## Exercise instructions:
Exactly reproduce all the records, keeping pictures out of the copy.

Entries from a dataset
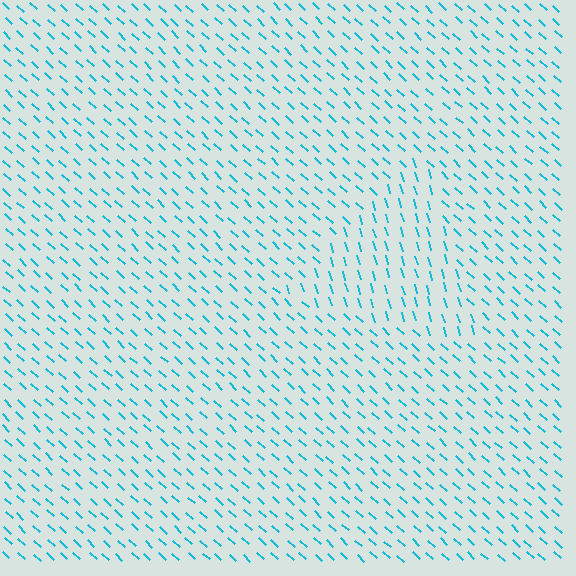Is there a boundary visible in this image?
Yes, there is a texture boundary formed by a change in line orientation.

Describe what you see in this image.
The image is filled with small cyan line segments. A triangle region in the image has lines oriented differently from the surrounding lines, creating a visible texture boundary.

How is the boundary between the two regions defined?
The boundary is defined purely by a change in line orientation (approximately 32 degrees difference). All lines are the same color and thickness.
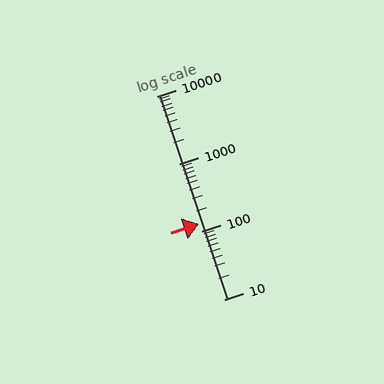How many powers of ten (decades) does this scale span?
The scale spans 3 decades, from 10 to 10000.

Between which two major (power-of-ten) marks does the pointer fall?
The pointer is between 100 and 1000.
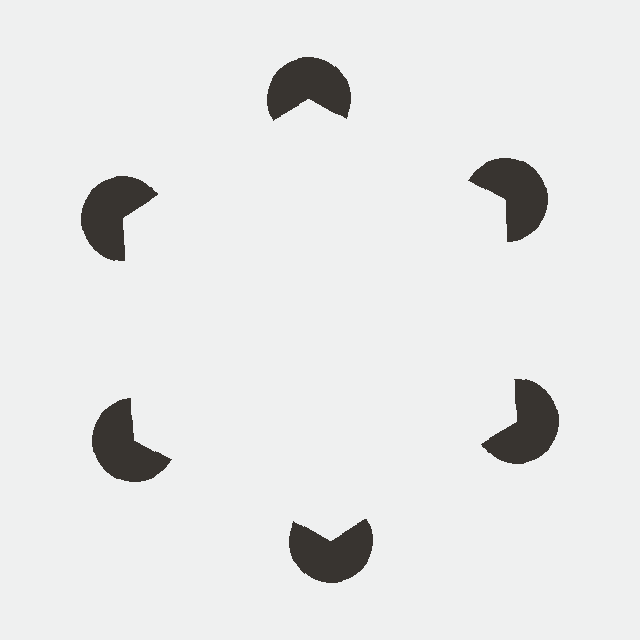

## Expected answer:
Is there a boundary visible in this image?
Yes, there is a texture boundary formed by a change in line orientation.

Describe what you see in this image.
The image is filled with small cyan line segments. A triangle region in the image has lines oriented differently from the surrounding lines, creating a visible texture boundary.

How is the boundary between the two regions defined?
The boundary is defined purely by a change in line orientation (approximately 32 degrees difference). All lines are the same color and thickness.
How many powers of ten (decades) does this scale span?
The scale spans 3 decades, from 10 to 10000.

Between which two major (power-of-ten) marks does the pointer fall?
The pointer is between 100 and 1000.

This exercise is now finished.